# Written request
In the records below, find the line containing "Is the orange hexagon" and the line containing "How many dots are in each group?". Give again exactly those lines and every line between them, omitting the pictures.

- - -

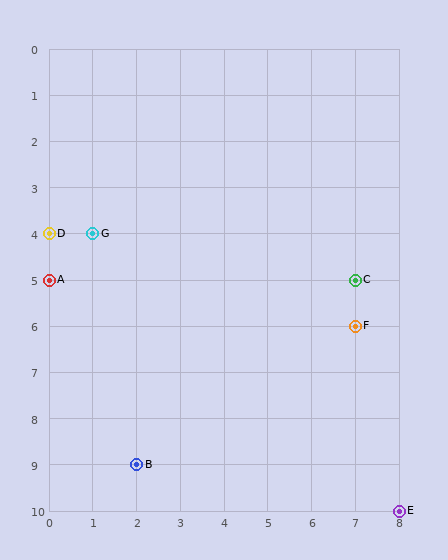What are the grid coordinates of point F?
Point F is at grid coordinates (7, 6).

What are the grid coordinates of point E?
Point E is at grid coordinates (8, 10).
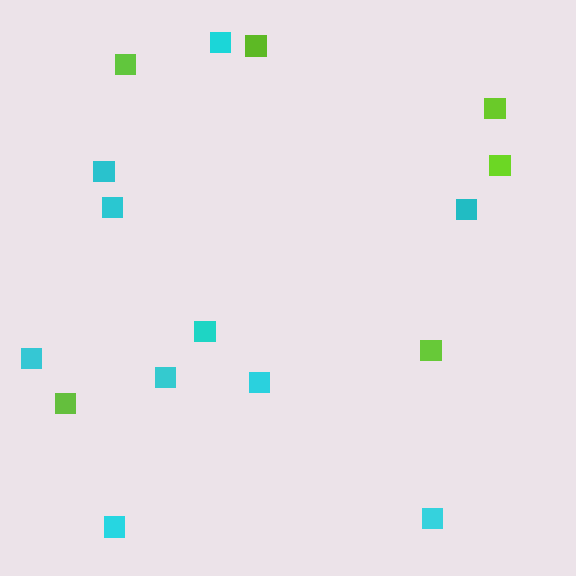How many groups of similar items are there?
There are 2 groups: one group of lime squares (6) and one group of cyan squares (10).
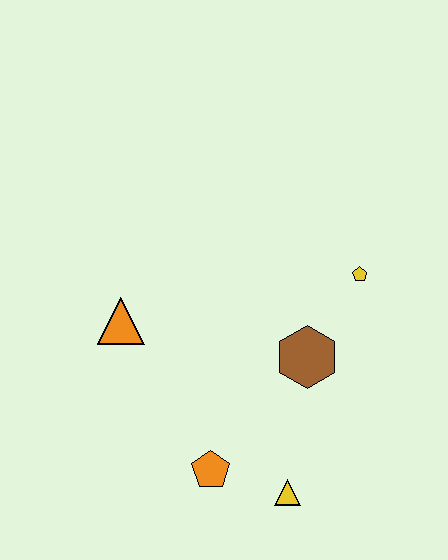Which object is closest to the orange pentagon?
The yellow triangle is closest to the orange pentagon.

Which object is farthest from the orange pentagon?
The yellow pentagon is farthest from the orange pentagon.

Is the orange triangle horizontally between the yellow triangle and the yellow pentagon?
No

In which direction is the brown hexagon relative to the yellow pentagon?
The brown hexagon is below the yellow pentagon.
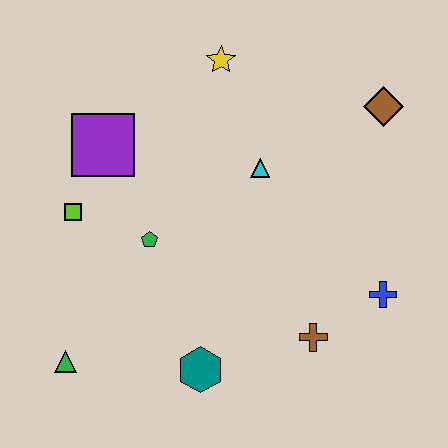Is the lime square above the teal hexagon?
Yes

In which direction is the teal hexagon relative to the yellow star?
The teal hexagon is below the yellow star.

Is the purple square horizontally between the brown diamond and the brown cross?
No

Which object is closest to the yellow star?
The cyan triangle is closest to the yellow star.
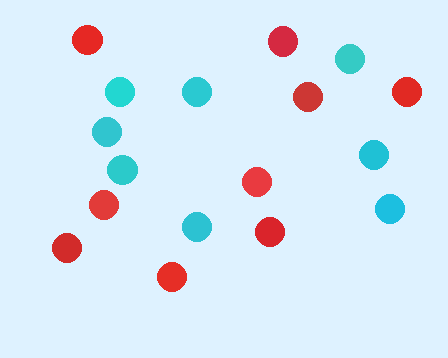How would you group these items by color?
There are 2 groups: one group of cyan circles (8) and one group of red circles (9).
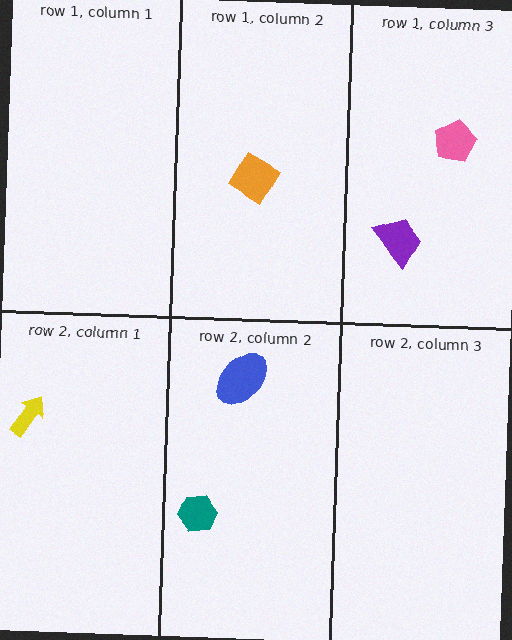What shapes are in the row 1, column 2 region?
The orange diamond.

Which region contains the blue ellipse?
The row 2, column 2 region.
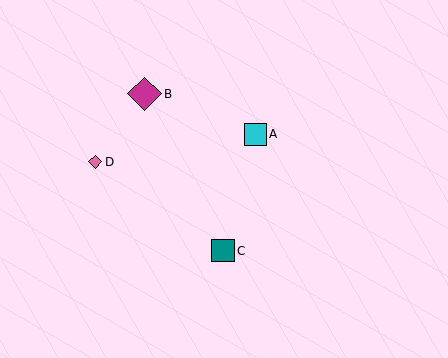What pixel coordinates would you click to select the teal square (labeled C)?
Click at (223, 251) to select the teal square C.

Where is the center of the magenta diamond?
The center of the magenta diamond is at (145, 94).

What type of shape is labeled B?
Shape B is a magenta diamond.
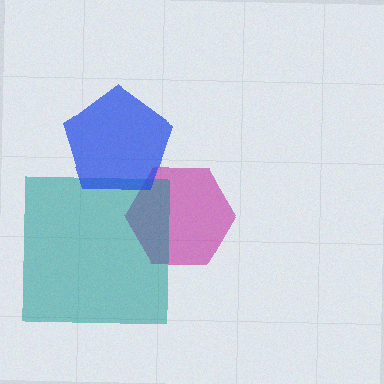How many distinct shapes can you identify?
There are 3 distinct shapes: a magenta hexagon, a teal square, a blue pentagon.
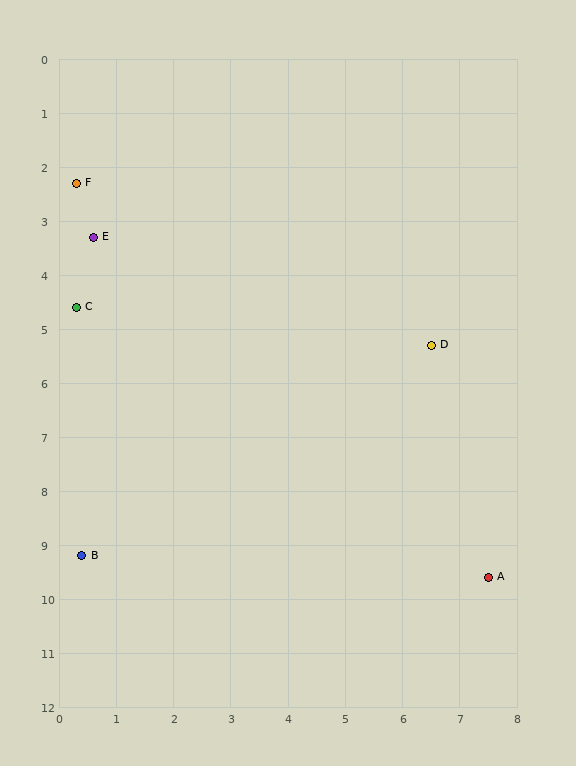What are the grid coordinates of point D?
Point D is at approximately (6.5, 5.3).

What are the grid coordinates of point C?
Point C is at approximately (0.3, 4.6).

- - -

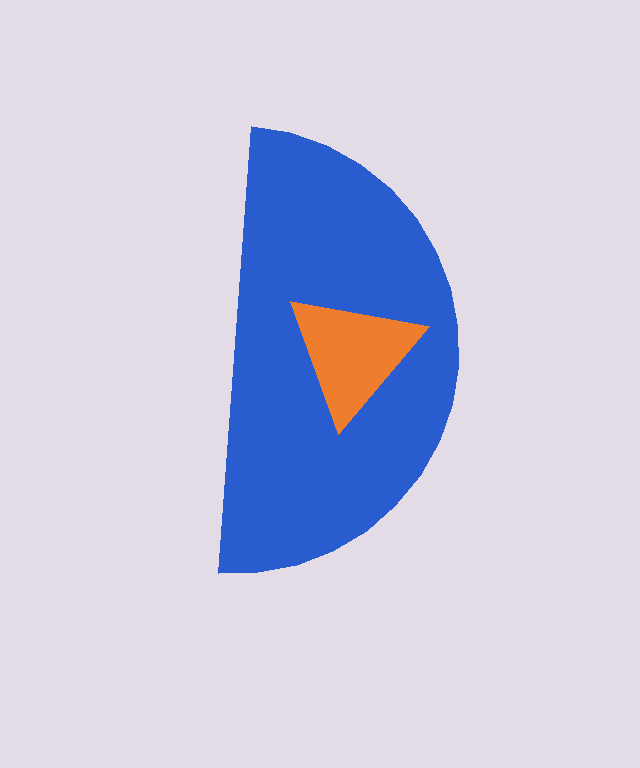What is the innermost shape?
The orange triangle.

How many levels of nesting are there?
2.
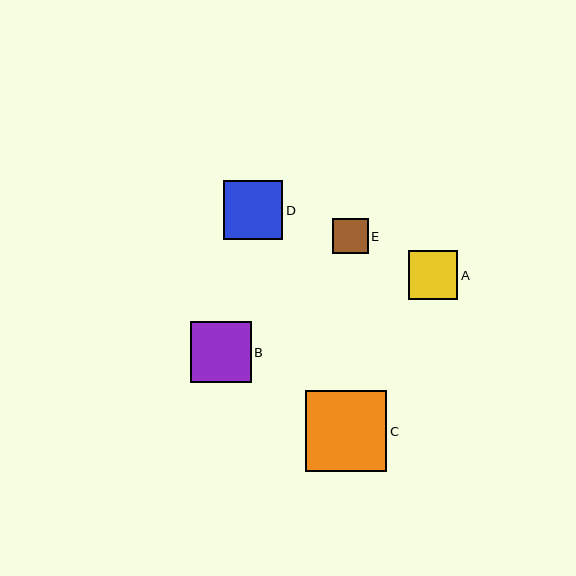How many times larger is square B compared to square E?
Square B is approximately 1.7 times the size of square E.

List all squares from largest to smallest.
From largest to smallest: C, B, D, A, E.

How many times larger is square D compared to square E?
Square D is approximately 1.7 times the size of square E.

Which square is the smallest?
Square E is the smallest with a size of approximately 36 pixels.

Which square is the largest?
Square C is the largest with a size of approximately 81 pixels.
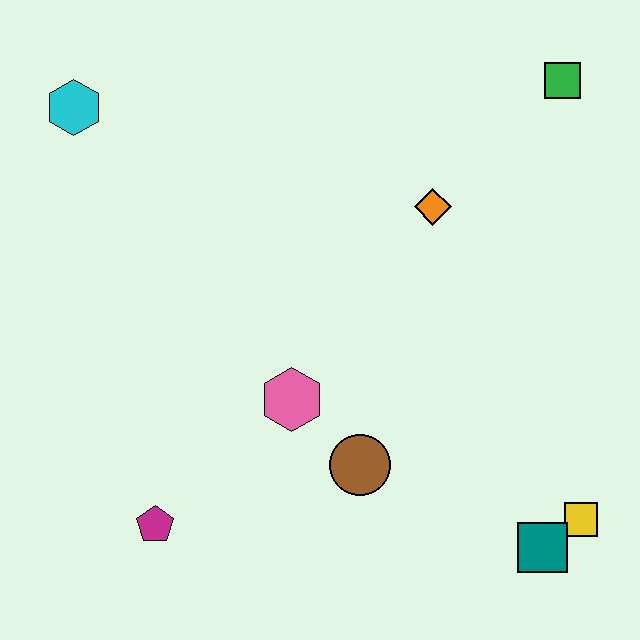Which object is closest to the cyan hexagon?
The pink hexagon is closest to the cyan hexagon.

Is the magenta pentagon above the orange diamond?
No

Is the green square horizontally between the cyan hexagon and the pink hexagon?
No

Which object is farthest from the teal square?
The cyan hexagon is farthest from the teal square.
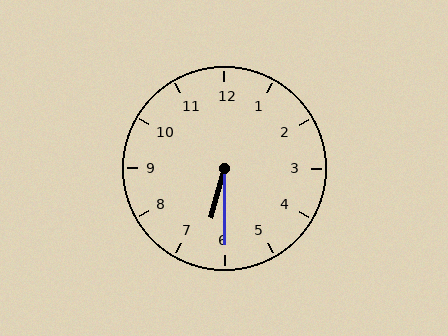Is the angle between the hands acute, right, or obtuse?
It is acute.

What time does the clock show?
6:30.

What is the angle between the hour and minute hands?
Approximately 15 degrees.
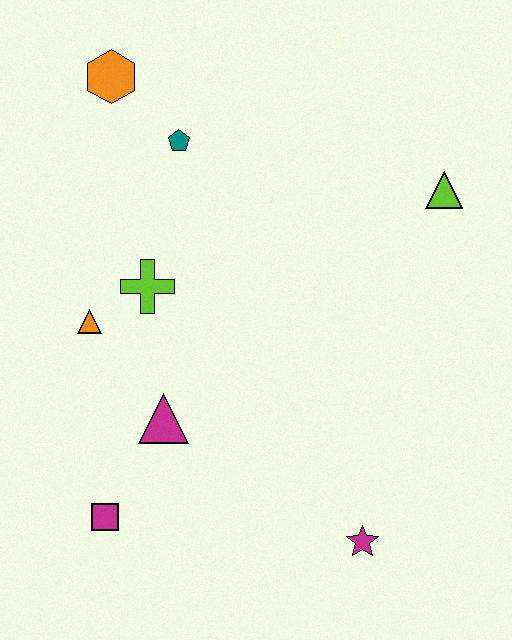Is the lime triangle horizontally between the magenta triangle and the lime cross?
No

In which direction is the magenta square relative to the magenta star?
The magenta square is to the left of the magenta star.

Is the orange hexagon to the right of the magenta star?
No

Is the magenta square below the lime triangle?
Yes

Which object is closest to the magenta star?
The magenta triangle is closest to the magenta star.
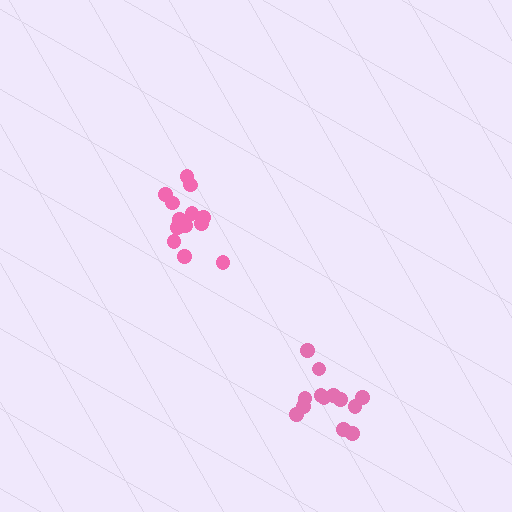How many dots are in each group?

- - -

# Full response
Is the orange hexagon to the right of the magenta star?
No

Is the magenta square below the lime triangle?
Yes

Which object is closest to the magenta star?
The magenta triangle is closest to the magenta star.
How many dots are in each group?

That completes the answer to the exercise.